**What the task requires:** Take the material and output all of it exactly.

**Source data:**
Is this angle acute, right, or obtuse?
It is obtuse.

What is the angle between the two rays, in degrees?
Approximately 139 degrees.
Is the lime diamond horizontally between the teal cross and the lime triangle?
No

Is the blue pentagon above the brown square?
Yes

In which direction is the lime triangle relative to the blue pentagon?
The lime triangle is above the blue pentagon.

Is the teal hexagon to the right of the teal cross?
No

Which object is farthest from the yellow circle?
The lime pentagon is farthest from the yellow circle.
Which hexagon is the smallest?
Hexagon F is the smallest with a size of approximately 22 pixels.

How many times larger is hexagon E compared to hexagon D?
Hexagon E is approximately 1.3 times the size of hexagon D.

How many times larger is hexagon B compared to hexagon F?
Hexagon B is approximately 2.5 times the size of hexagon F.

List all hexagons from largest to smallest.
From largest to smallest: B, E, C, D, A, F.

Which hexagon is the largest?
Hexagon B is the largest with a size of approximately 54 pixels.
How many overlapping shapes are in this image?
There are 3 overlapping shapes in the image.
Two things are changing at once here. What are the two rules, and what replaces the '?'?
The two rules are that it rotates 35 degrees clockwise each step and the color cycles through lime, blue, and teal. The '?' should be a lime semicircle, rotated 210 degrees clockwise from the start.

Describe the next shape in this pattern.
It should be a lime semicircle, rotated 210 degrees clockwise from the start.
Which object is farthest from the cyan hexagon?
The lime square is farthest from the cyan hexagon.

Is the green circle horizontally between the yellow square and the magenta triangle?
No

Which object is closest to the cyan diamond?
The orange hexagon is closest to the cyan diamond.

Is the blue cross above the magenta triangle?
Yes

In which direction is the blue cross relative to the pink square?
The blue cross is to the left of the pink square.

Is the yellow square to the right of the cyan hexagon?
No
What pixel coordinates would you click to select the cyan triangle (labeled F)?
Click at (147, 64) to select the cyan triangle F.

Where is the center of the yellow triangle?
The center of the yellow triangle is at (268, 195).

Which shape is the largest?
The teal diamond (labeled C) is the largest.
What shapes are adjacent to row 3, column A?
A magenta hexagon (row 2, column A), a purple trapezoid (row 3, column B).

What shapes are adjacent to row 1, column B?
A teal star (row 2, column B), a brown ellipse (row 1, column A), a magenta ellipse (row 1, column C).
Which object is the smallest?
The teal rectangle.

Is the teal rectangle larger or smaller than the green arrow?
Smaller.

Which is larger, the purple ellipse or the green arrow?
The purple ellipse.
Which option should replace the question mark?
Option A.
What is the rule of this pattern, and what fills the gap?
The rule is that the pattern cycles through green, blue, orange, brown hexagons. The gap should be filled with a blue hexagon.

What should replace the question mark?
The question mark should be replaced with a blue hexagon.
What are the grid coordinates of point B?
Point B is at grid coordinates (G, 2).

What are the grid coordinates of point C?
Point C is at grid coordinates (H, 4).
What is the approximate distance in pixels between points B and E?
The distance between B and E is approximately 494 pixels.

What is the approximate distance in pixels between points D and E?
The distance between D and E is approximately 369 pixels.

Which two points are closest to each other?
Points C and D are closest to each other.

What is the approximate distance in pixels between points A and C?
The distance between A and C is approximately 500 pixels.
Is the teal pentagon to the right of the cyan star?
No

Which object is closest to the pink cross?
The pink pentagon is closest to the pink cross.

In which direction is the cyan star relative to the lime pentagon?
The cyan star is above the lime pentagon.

**Expected answer:**
Is this angle acute, right, or obtuse?
It is obtuse.

What is the angle between the two rays, in degrees?
Approximately 139 degrees.
Is the lime diamond horizontally between the teal cross and the lime triangle?
No

Is the blue pentagon above the brown square?
Yes

In which direction is the lime triangle relative to the blue pentagon?
The lime triangle is above the blue pentagon.

Is the teal hexagon to the right of the teal cross?
No

Which object is farthest from the yellow circle?
The lime pentagon is farthest from the yellow circle.
Which hexagon is the smallest?
Hexagon F is the smallest with a size of approximately 22 pixels.

How many times larger is hexagon E compared to hexagon D?
Hexagon E is approximately 1.3 times the size of hexagon D.

How many times larger is hexagon B compared to hexagon F?
Hexagon B is approximately 2.5 times the size of hexagon F.

List all hexagons from largest to smallest.
From largest to smallest: B, E, C, D, A, F.

Which hexagon is the largest?
Hexagon B is the largest with a size of approximately 54 pixels.
How many overlapping shapes are in this image?
There are 3 overlapping shapes in the image.
Two things are changing at once here. What are the two rules, and what replaces the '?'?
The two rules are that it rotates 35 degrees clockwise each step and the color cycles through lime, blue, and teal. The '?' should be a lime semicircle, rotated 210 degrees clockwise from the start.

Describe the next shape in this pattern.
It should be a lime semicircle, rotated 210 degrees clockwise from the start.
Which object is farthest from the cyan hexagon?
The lime square is farthest from the cyan hexagon.

Is the green circle horizontally between the yellow square and the magenta triangle?
No

Which object is closest to the cyan diamond?
The orange hexagon is closest to the cyan diamond.

Is the blue cross above the magenta triangle?
Yes

In which direction is the blue cross relative to the pink square?
The blue cross is to the left of the pink square.

Is the yellow square to the right of the cyan hexagon?
No
What pixel coordinates would you click to select the cyan triangle (labeled F)?
Click at (147, 64) to select the cyan triangle F.

Where is the center of the yellow triangle?
The center of the yellow triangle is at (268, 195).

Which shape is the largest?
The teal diamond (labeled C) is the largest.
What shapes are adjacent to row 3, column A?
A magenta hexagon (row 2, column A), a purple trapezoid (row 3, column B).

What shapes are adjacent to row 1, column B?
A teal star (row 2, column B), a brown ellipse (row 1, column A), a magenta ellipse (row 1, column C).
Which object is the smallest?
The teal rectangle.

Is the teal rectangle larger or smaller than the green arrow?
Smaller.

Which is larger, the purple ellipse or the green arrow?
The purple ellipse.
Which option should replace the question mark?
Option A.
What is the rule of this pattern, and what fills the gap?
The rule is that the pattern cycles through green, blue, orange, brown hexagons. The gap should be filled with a blue hexagon.

What should replace the question mark?
The question mark should be replaced with a blue hexagon.
What are the grid coordinates of point B?
Point B is at grid coordinates (G, 2).

What are the grid coordinates of point C?
Point C is at grid coordinates (H, 4).
What is the approximate distance in pixels between points B and E?
The distance between B and E is approximately 494 pixels.

What is the approximate distance in pixels between points D and E?
The distance between D and E is approximately 369 pixels.

Which two points are closest to each other?
Points C and D are closest to each other.

What is the approximate distance in pixels between points A and C?
The distance between A and C is approximately 500 pixels.
Is the teal pentagon to the right of the cyan star?
No

Which object is closest to the pink cross?
The pink pentagon is closest to the pink cross.

In which direction is the cyan star relative to the lime pentagon?
The cyan star is above the lime pentagon.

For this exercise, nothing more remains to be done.